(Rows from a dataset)
* * * *

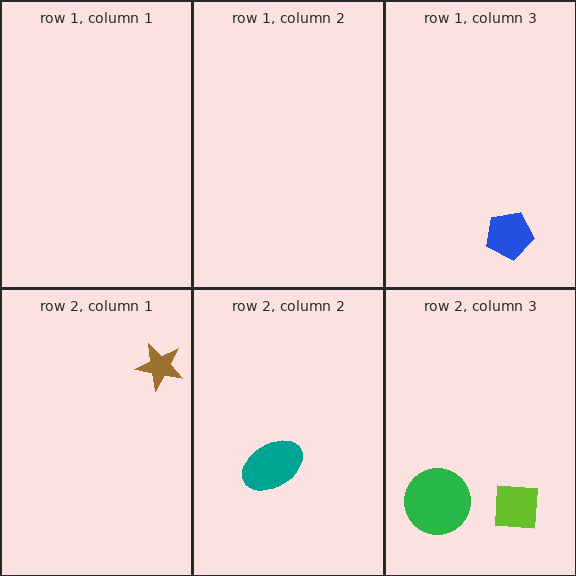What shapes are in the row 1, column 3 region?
The blue pentagon.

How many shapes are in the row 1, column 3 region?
1.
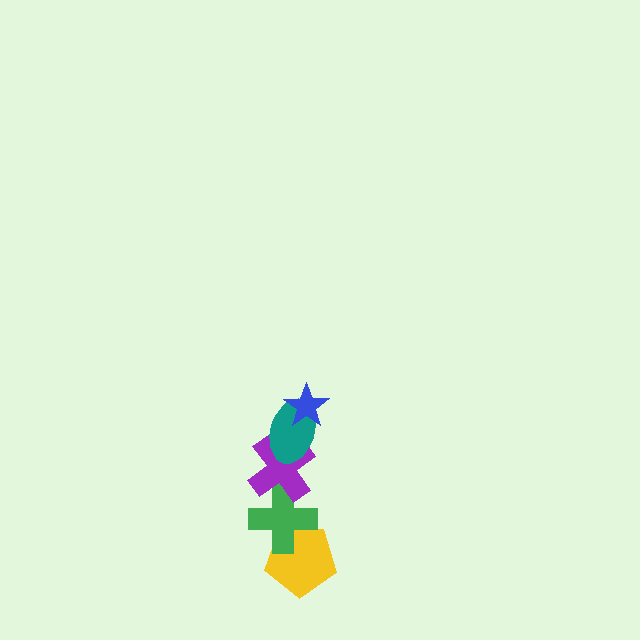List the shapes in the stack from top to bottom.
From top to bottom: the blue star, the teal ellipse, the purple cross, the green cross, the yellow pentagon.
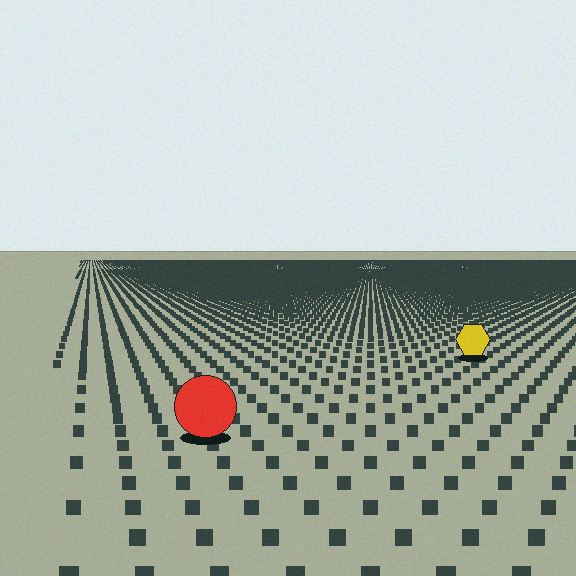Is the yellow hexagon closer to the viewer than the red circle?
No. The red circle is closer — you can tell from the texture gradient: the ground texture is coarser near it.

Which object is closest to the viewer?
The red circle is closest. The texture marks near it are larger and more spread out.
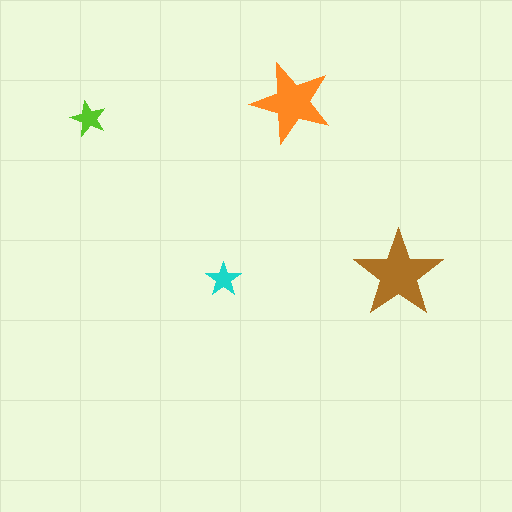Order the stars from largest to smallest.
the brown one, the orange one, the lime one, the cyan one.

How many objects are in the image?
There are 4 objects in the image.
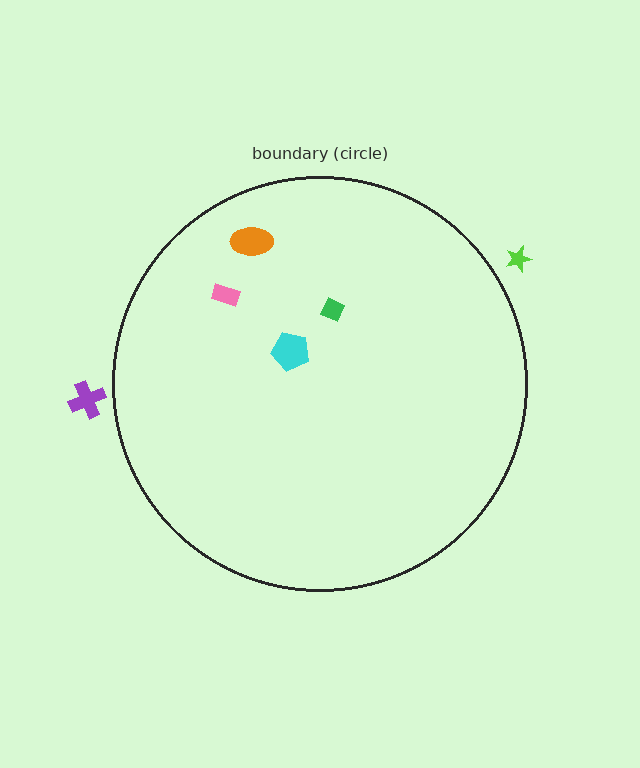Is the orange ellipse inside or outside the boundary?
Inside.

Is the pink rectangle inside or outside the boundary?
Inside.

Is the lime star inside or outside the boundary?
Outside.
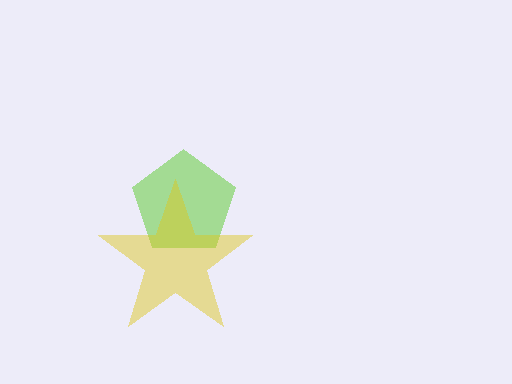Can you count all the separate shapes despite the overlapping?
Yes, there are 2 separate shapes.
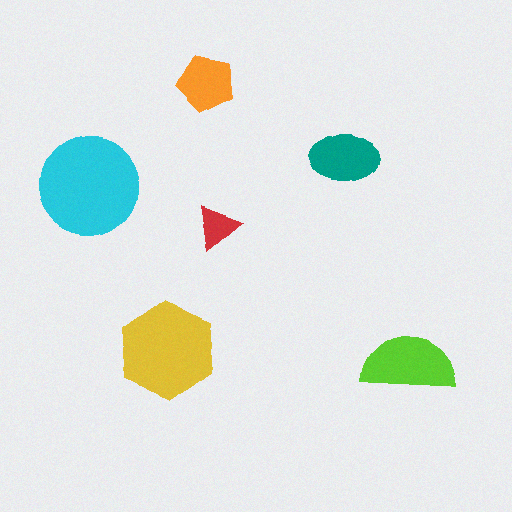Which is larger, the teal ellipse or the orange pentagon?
The teal ellipse.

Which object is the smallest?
The red triangle.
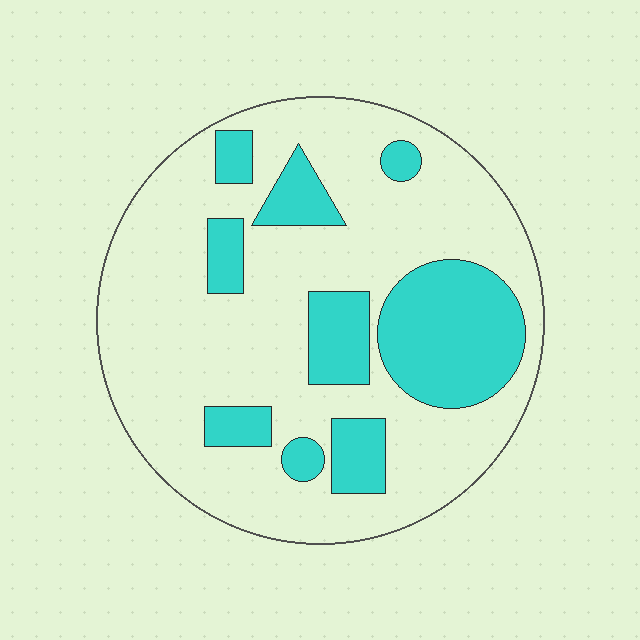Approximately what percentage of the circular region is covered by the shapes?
Approximately 25%.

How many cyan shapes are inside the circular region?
9.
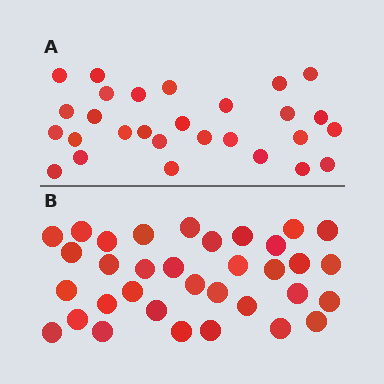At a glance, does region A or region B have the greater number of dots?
Region B (the bottom region) has more dots.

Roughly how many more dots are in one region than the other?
Region B has about 6 more dots than region A.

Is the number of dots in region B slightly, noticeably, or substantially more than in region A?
Region B has only slightly more — the two regions are fairly close. The ratio is roughly 1.2 to 1.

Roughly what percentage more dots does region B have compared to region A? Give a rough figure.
About 20% more.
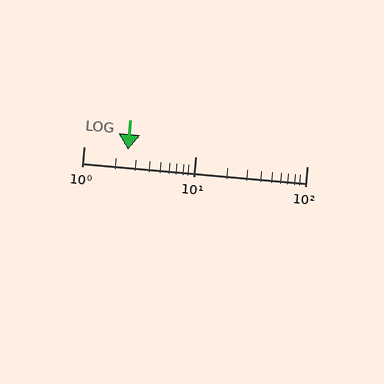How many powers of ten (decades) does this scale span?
The scale spans 2 decades, from 1 to 100.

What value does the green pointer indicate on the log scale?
The pointer indicates approximately 2.5.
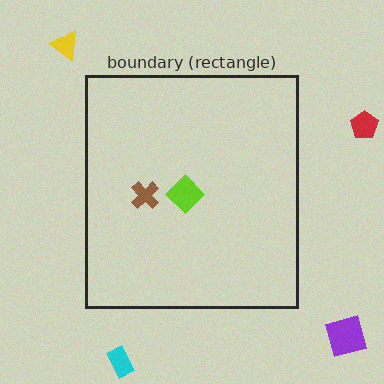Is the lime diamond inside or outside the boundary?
Inside.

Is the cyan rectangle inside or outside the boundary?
Outside.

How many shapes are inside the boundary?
2 inside, 4 outside.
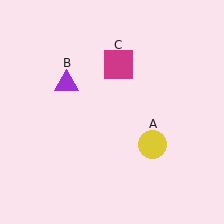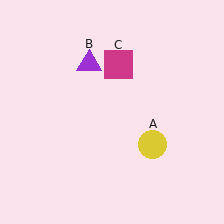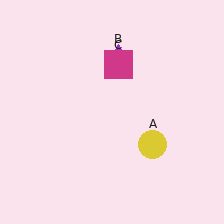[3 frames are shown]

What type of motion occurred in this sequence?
The purple triangle (object B) rotated clockwise around the center of the scene.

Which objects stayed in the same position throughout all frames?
Yellow circle (object A) and magenta square (object C) remained stationary.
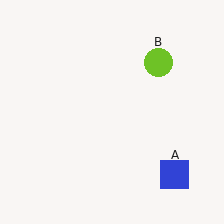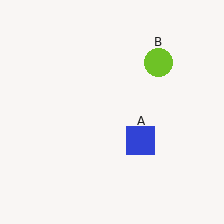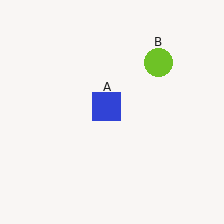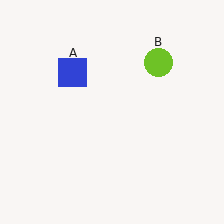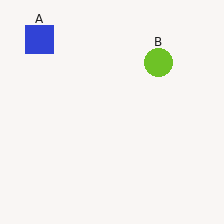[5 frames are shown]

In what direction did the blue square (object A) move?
The blue square (object A) moved up and to the left.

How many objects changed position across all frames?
1 object changed position: blue square (object A).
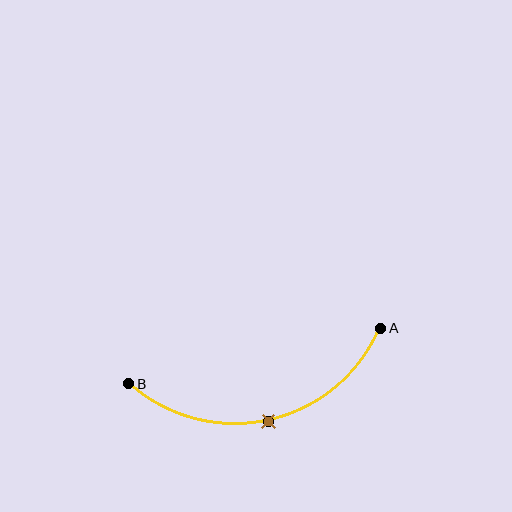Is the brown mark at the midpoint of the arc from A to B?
Yes. The brown mark lies on the arc at equal arc-length from both A and B — it is the arc midpoint.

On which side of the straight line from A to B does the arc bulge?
The arc bulges below the straight line connecting A and B.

* * * *

Leave every image out, and retype the material exactly.

What shapes are in the row 1, column 3 region?
The blue pentagon.

How many shapes are in the row 1, column 3 region?
1.
List the shapes in the stack from top to bottom.
From top to bottom: the blue star, the teal ellipse, the purple cross, the green cross, the yellow pentagon.
Is the yellow hexagon closer to the viewer than the red circle?
No. The red circle is closer — you can tell from the texture gradient: the ground texture is coarser near it.

Which object is closest to the viewer?
The red circle is closest. The texture marks near it are larger and more spread out.
Order the stars from largest to smallest.
the brown one, the orange one, the lime one, the cyan one.

How many objects are in the image?
There are 4 objects in the image.
Is the orange ellipse inside or outside the boundary?
Inside.

Is the pink rectangle inside or outside the boundary?
Inside.

Is the lime star inside or outside the boundary?
Outside.
Can you count all the separate shapes despite the overlapping?
Yes, there are 2 separate shapes.
Which is larger, the teal ellipse or the orange pentagon?
The teal ellipse.

Which object is the smallest?
The red triangle.
Approximately what percentage of the circular region is covered by the shapes?
Approximately 25%.

How many cyan shapes are inside the circular region?
9.
At a glance, does region A or region B have the greater number of dots?
Region B (the bottom region) has more dots.

Roughly how many more dots are in one region than the other?
Region B has about 6 more dots than region A.

Is the number of dots in region B slightly, noticeably, or substantially more than in region A?
Region B has only slightly more — the two regions are fairly close. The ratio is roughly 1.2 to 1.

Roughly what percentage more dots does region B have compared to region A? Give a rough figure.
About 20% more.
How many powers of ten (decades) does this scale span?
The scale spans 2 decades, from 1 to 100.

What value does the green pointer indicate on the log scale?
The pointer indicates approximately 2.5.
Is the lime diamond inside or outside the boundary?
Inside.

Is the cyan rectangle inside or outside the boundary?
Outside.

How many shapes are inside the boundary?
2 inside, 4 outside.
[3 frames are shown]

What type of motion occurred in this sequence?
The purple triangle (object B) rotated clockwise around the center of the scene.

Which objects stayed in the same position throughout all frames?
Yellow circle (object A) and magenta square (object C) remained stationary.
[5 frames are shown]

In what direction did the blue square (object A) move?
The blue square (object A) moved up and to the left.

How many objects changed position across all frames?
1 object changed position: blue square (object A).
Is the brown mark at the midpoint of the arc from A to B?
Yes. The brown mark lies on the arc at equal arc-length from both A and B — it is the arc midpoint.

On which side of the straight line from A to B does the arc bulge?
The arc bulges below the straight line connecting A and B.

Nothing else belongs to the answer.